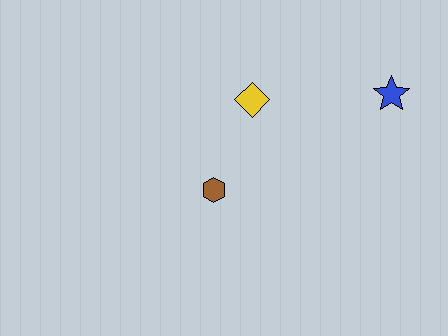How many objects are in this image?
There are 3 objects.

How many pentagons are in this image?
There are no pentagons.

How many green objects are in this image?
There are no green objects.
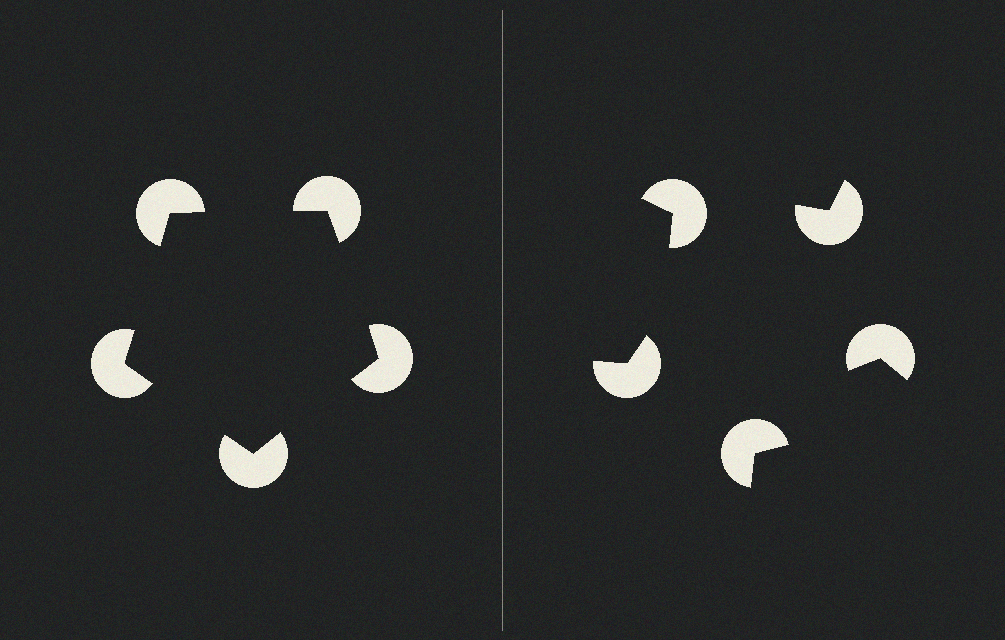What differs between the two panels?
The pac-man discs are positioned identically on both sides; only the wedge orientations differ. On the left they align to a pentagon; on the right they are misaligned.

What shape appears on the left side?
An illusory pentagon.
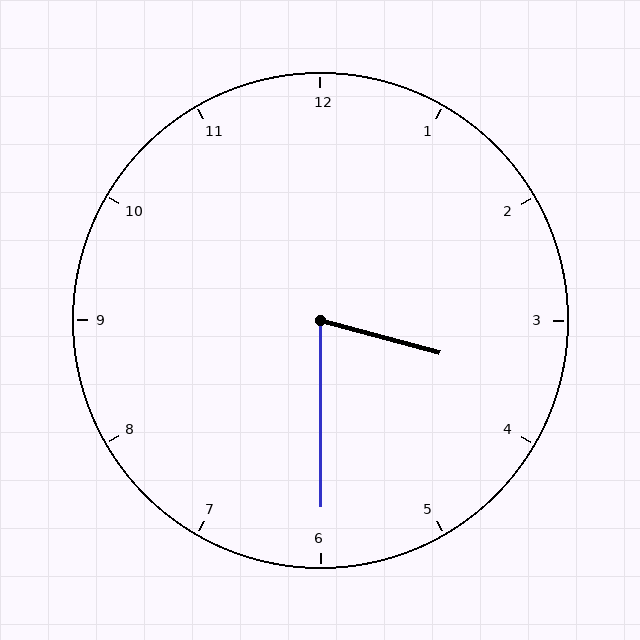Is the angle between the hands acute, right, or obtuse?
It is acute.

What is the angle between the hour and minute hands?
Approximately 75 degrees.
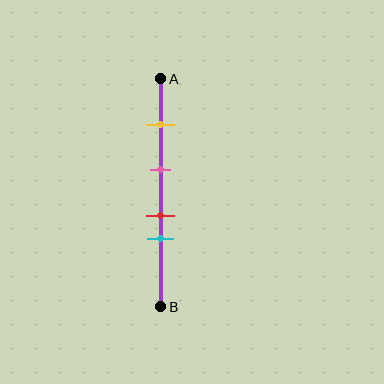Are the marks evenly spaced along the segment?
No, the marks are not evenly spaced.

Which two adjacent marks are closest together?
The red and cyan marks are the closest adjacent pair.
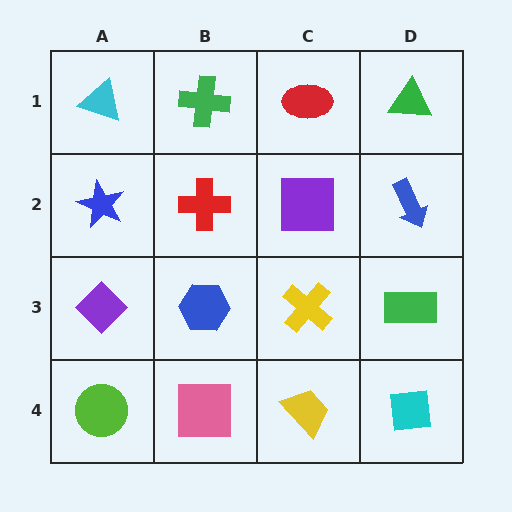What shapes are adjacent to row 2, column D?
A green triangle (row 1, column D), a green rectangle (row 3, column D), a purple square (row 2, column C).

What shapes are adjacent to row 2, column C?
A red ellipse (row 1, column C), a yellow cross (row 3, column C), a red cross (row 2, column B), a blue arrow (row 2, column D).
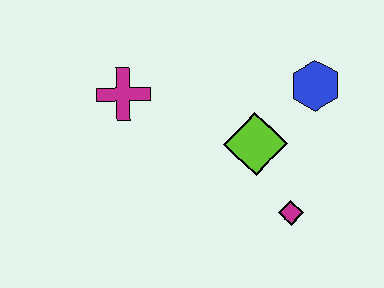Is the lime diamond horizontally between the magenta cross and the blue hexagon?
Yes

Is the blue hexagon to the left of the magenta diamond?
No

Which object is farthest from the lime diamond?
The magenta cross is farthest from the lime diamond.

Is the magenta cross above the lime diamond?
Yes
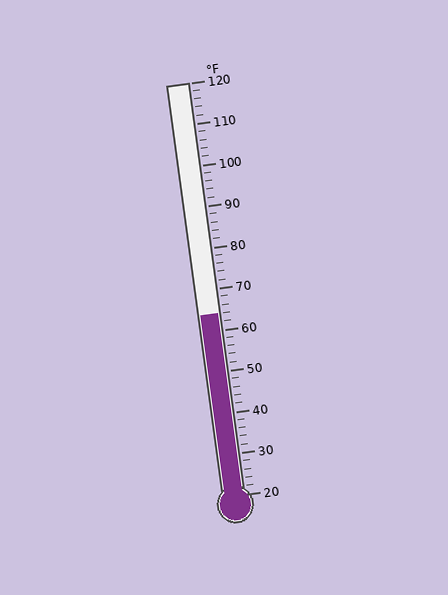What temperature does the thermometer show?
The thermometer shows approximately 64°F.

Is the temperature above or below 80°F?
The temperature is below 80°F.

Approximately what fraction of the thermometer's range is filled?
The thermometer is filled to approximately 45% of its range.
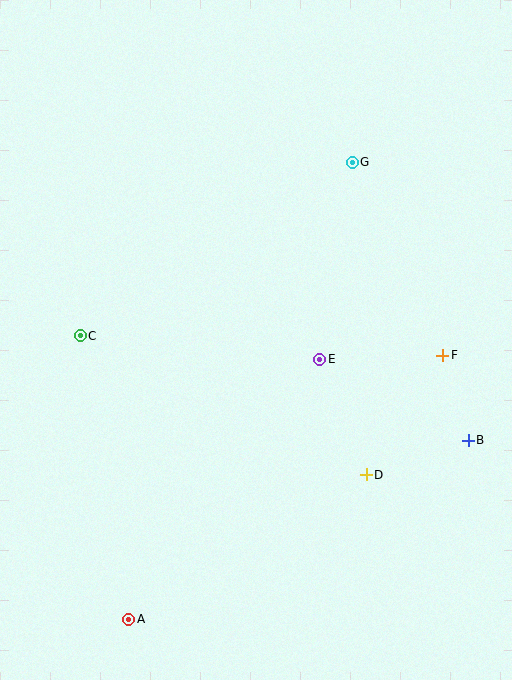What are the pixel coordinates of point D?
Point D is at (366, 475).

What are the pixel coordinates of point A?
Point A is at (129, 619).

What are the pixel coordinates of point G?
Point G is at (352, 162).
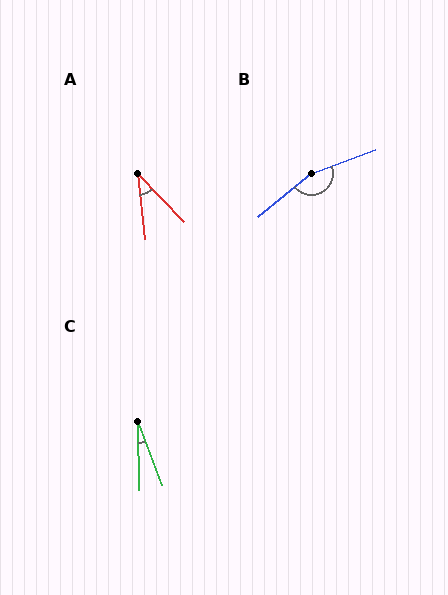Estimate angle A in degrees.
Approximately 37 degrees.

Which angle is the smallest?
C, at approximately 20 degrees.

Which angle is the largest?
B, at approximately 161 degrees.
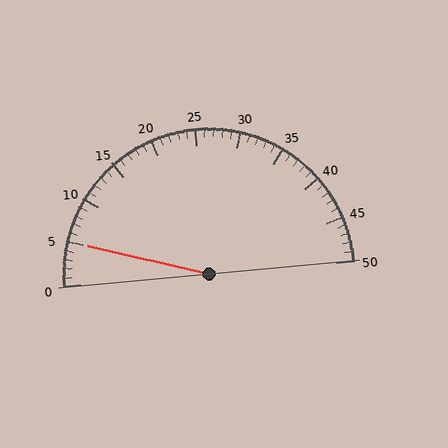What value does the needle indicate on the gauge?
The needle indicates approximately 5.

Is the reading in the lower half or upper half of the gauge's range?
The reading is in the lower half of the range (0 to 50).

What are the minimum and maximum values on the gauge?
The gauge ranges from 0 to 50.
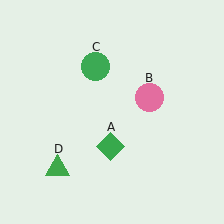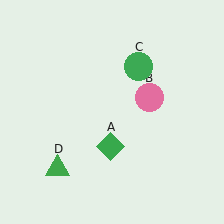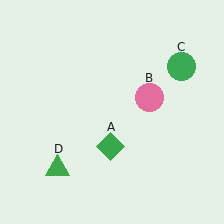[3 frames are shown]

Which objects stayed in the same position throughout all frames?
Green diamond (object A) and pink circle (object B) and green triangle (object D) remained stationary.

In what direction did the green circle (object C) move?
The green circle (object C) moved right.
-.-.-
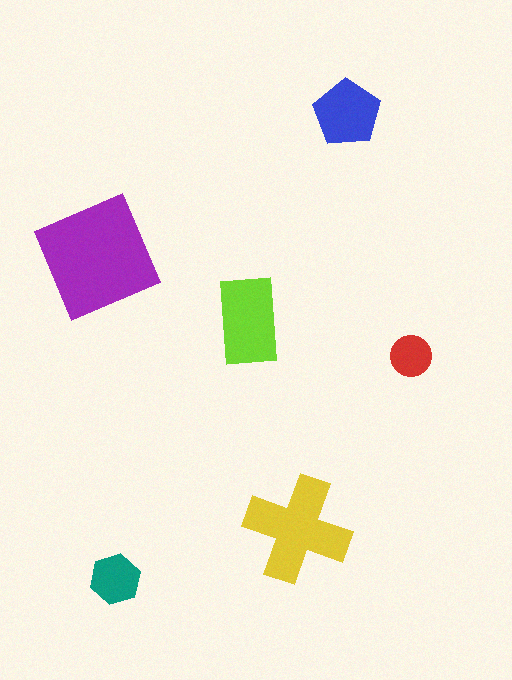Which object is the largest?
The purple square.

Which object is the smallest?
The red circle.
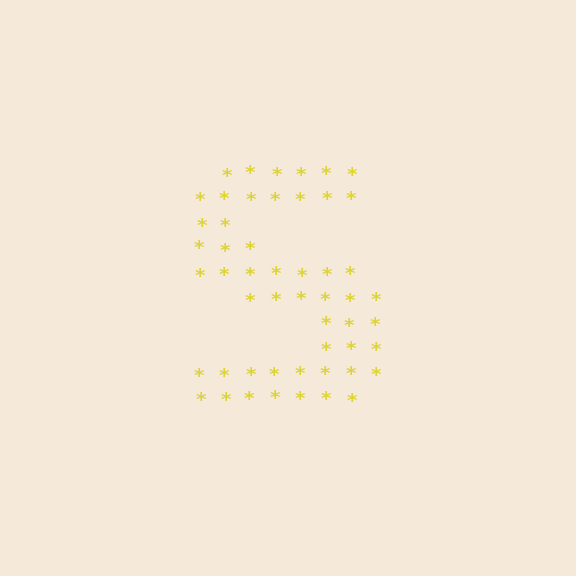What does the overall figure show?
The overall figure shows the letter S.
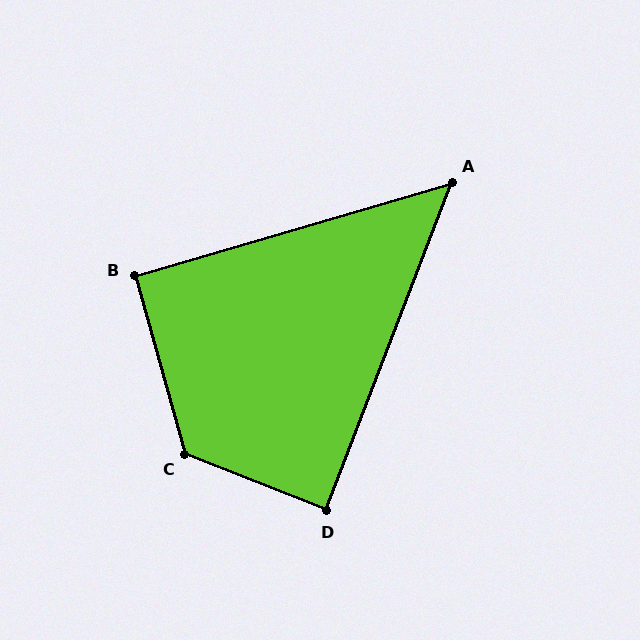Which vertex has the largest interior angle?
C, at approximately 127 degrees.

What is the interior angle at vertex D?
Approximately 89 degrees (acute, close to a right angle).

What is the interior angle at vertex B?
-.-.-
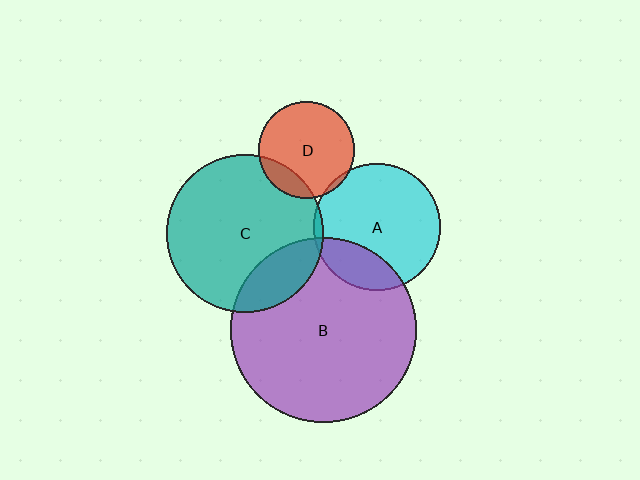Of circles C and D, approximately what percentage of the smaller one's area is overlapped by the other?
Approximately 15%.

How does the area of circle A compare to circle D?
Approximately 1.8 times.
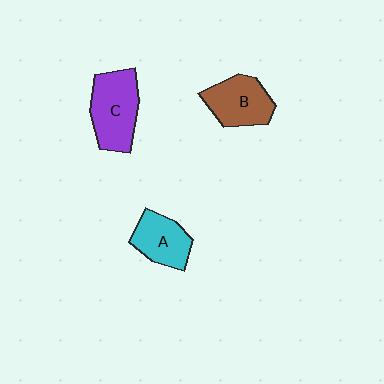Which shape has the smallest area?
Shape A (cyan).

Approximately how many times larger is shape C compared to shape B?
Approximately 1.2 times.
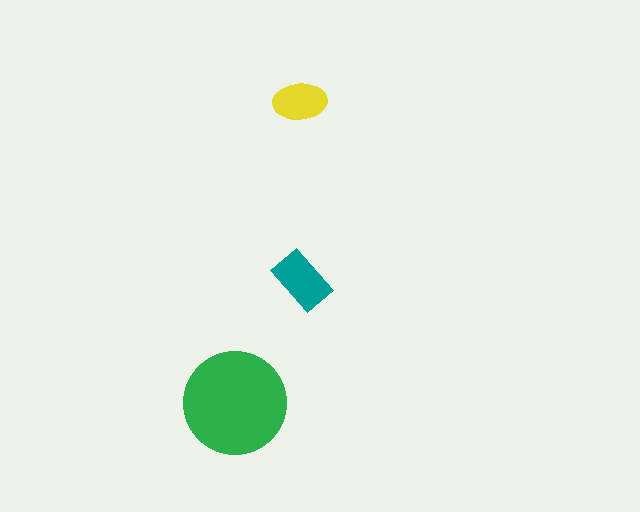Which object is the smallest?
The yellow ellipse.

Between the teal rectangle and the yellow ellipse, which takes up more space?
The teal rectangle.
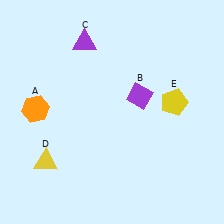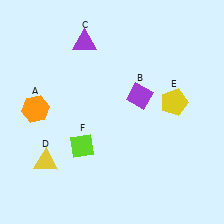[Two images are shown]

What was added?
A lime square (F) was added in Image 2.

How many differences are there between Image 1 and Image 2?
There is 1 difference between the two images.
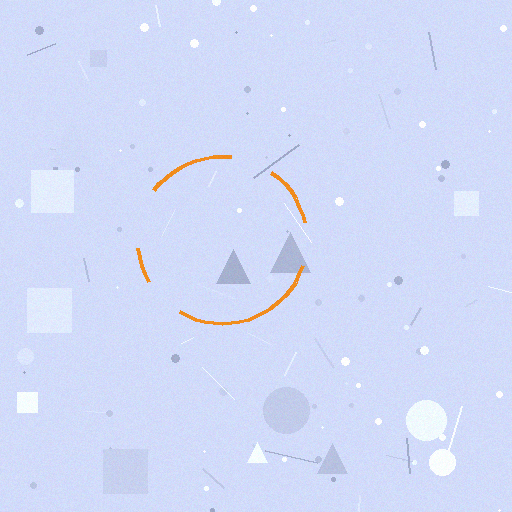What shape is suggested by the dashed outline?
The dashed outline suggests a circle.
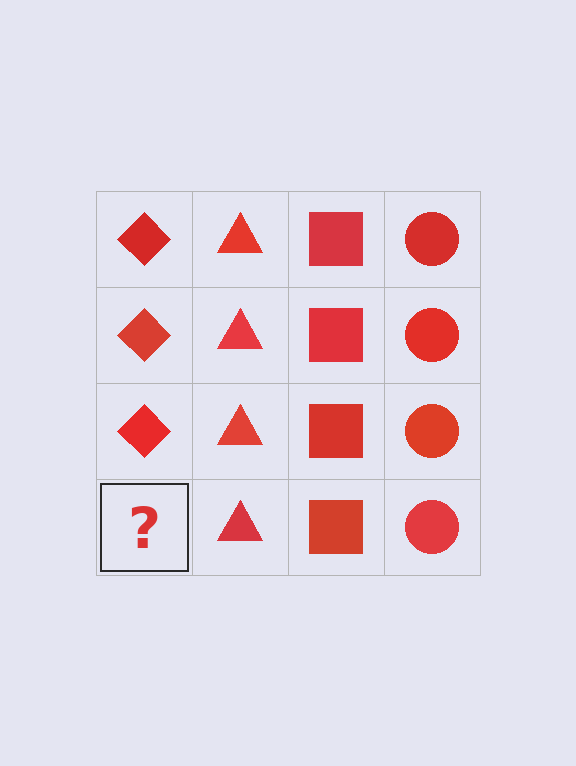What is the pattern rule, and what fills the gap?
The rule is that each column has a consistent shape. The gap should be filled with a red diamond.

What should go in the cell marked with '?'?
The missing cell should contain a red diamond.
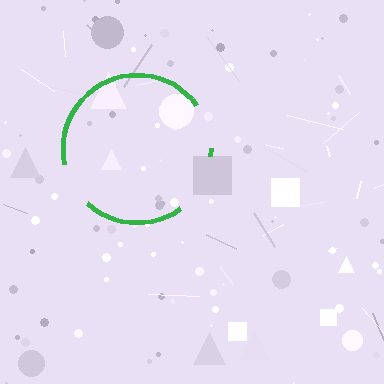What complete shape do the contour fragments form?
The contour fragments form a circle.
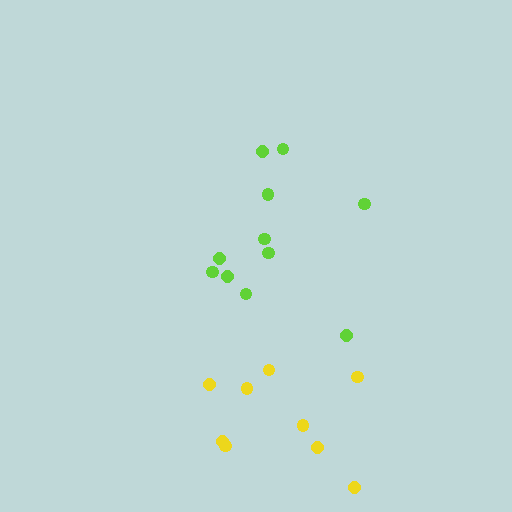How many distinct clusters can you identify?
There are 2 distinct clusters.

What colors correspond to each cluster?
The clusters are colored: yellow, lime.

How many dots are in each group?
-.-.-
__Exercise requirements__: Using the data above, which lines fall from the one with "Which object is the largest?" through the one with "What is the interior angle at vertex B?"? Repeat them exactly, ends included, minus any pictures.

__Task answer__:
Which object is the largest?
The purple square.

Which object is the smallest?
The red circle.
What does the overall figure show?
The overall figure shows the letter S.
Which vertex has the largest interior angle?
C, at approximately 127 degrees.

What is the interior angle at vertex D?
Approximately 89 degrees (acute, close to a right angle).

What is the interior angle at vertex B?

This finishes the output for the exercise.